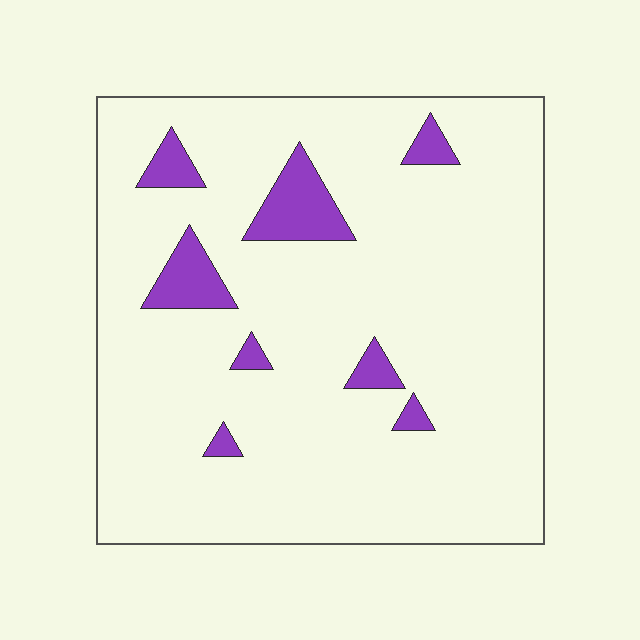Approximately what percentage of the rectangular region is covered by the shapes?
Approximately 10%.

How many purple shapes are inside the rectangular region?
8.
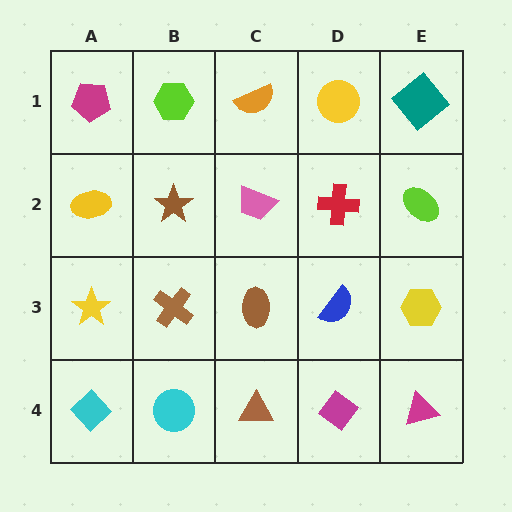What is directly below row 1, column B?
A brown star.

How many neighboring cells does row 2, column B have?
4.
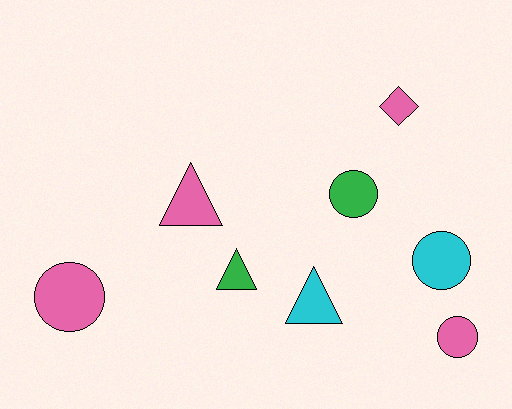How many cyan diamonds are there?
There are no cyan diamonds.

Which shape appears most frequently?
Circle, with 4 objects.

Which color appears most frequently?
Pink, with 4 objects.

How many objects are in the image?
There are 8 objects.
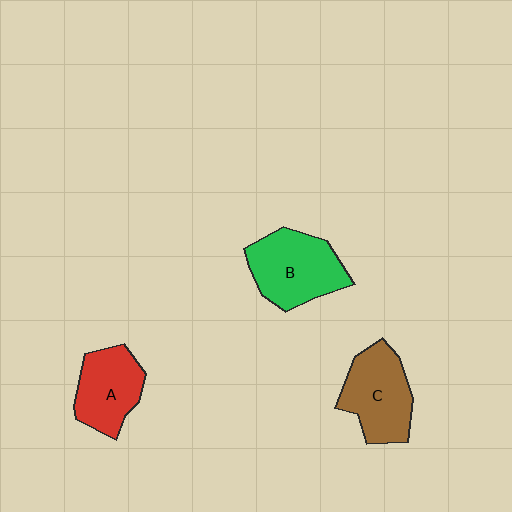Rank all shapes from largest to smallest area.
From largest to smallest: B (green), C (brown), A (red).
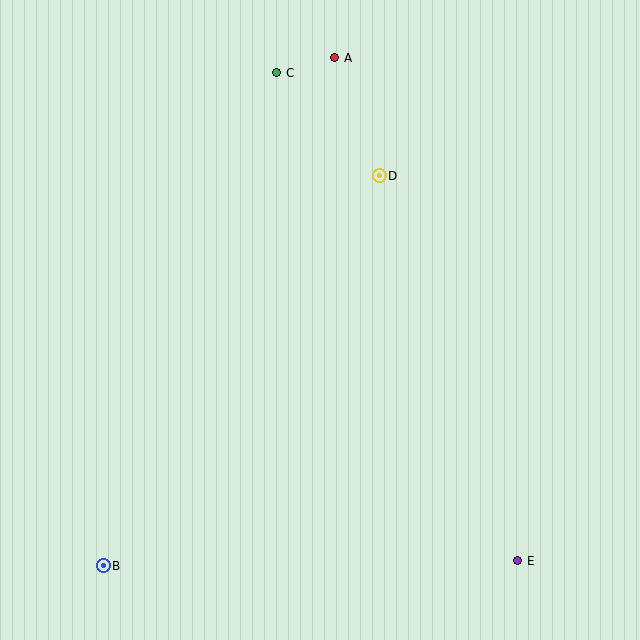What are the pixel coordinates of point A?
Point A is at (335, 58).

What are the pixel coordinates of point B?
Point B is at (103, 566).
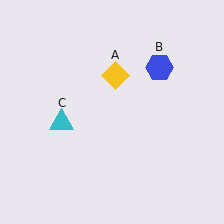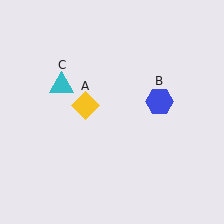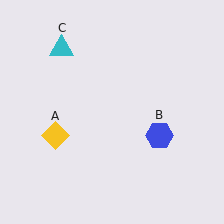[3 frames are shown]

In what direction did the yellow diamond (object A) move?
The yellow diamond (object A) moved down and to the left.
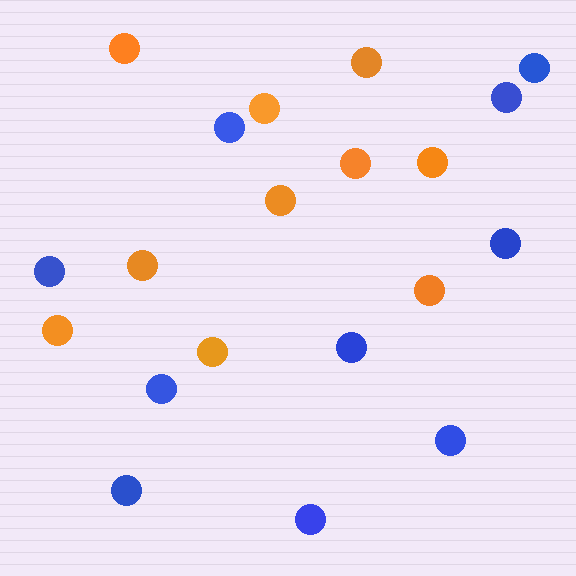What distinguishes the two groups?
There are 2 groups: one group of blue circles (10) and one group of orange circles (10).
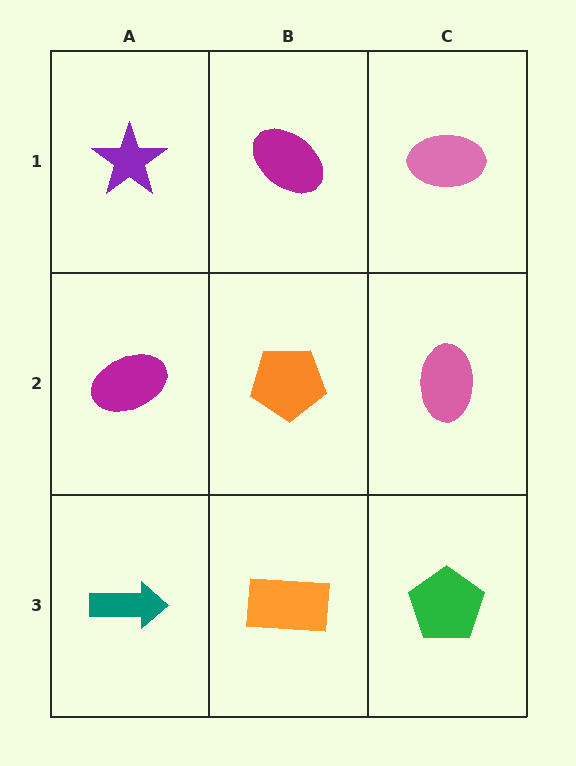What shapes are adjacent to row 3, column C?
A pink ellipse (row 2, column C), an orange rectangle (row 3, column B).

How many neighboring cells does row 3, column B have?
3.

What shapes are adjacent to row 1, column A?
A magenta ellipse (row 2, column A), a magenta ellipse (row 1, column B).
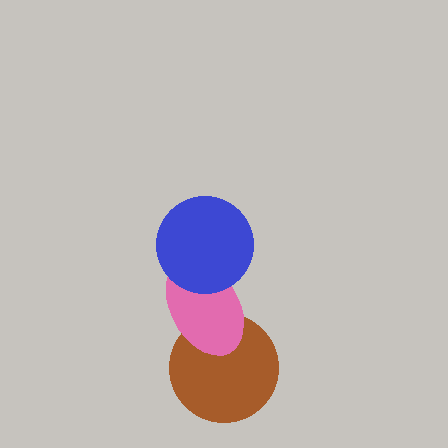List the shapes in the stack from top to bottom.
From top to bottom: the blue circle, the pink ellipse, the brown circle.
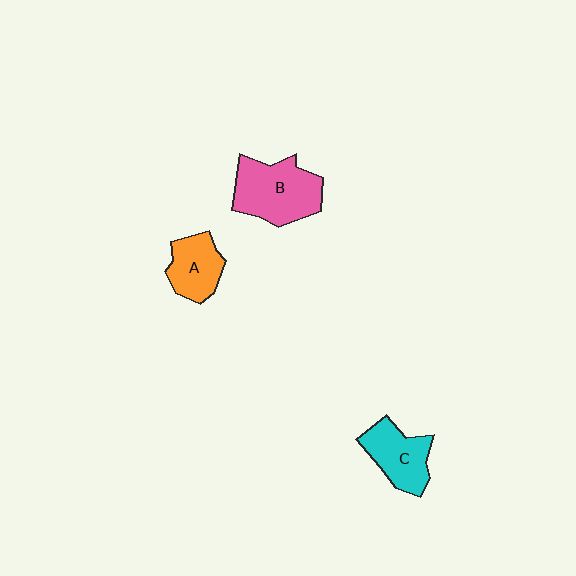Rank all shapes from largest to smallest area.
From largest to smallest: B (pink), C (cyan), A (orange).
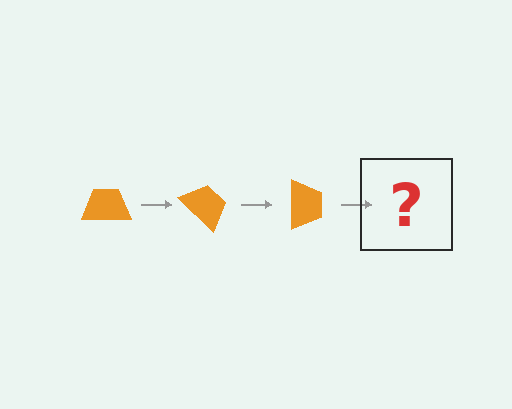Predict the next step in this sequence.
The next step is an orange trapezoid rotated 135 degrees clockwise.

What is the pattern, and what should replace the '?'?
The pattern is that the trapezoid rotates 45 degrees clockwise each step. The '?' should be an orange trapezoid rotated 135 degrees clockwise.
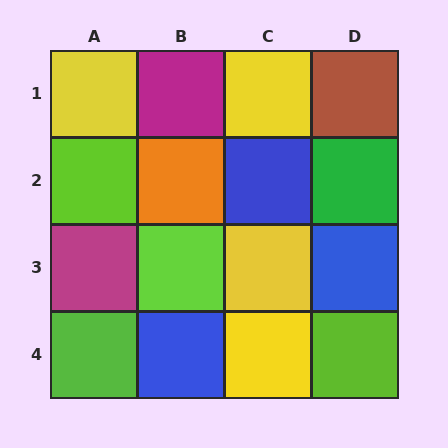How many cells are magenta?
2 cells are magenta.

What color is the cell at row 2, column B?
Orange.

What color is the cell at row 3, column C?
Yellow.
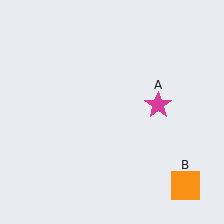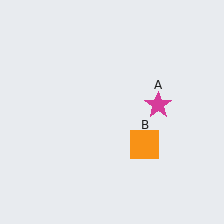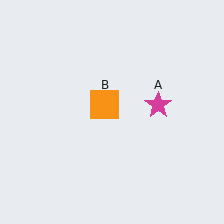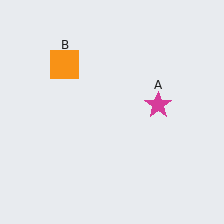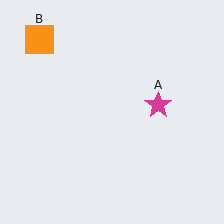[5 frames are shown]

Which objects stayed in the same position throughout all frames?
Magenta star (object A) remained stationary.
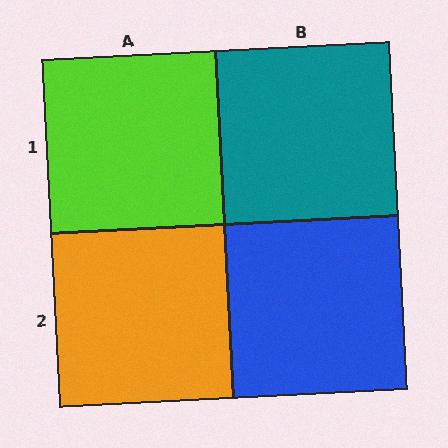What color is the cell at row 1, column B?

:: WHAT TO DO ::
An exact reproduction of the data is required, with pictures excluded.

:: WRITTEN ANSWER ::
Approximately what percentage of the rectangular region is covered by the shapes?
Approximately 10%.

How many purple shapes are inside the rectangular region?
8.
What is directly below row 1, column B?
A brown star.

How many neighboring cells does row 2, column B have?
4.
How many cyan diamonds are there?
There are no cyan diamonds.

Which shape appears most frequently?
Circle, with 4 objects.

Which color appears most frequently?
Pink, with 4 objects.

How many objects are in the image?
There are 8 objects.
Rank all shapes from largest to smallest area.
From largest to smallest: B (green), C (brown), A (red).
What are the pixel coordinates of point A?
Point A is at (335, 58).

What are the pixel coordinates of point B?
Point B is at (103, 566).
[3 frames are shown]

In what direction did the yellow diamond (object A) move?
The yellow diamond (object A) moved down and to the left.
What distinguishes the two groups?
There are 2 groups: one group of blue circles (10) and one group of orange circles (10).
What shapes are adjacent to row 3, column C?
A pink ellipse (row 2, column C), an orange rectangle (row 3, column B).

How many neighboring cells does row 3, column B have?
3.

What shapes are adjacent to row 1, column A?
A magenta ellipse (row 2, column A), a magenta ellipse (row 1, column B).
List the shapes in the stack from top to bottom.
From top to bottom: the blue circle, the pink ellipse, the brown circle.
Rank all shapes from largest to smallest area.
From largest to smallest: B (pink), C (cyan), A (orange).
Predict the next step in this sequence.
The next step is an orange trapezoid rotated 135 degrees clockwise.

What is the pattern, and what should replace the '?'?
The pattern is that the trapezoid rotates 45 degrees clockwise each step. The '?' should be an orange trapezoid rotated 135 degrees clockwise.
How many cells are magenta?
2 cells are magenta.

What color is the cell at row 2, column B?
Orange.

What color is the cell at row 3, column C?
Yellow.
[5 frames are shown]

Which objects stayed in the same position throughout all frames?
Magenta star (object A) remained stationary.
What color is the cell at row 1, column B?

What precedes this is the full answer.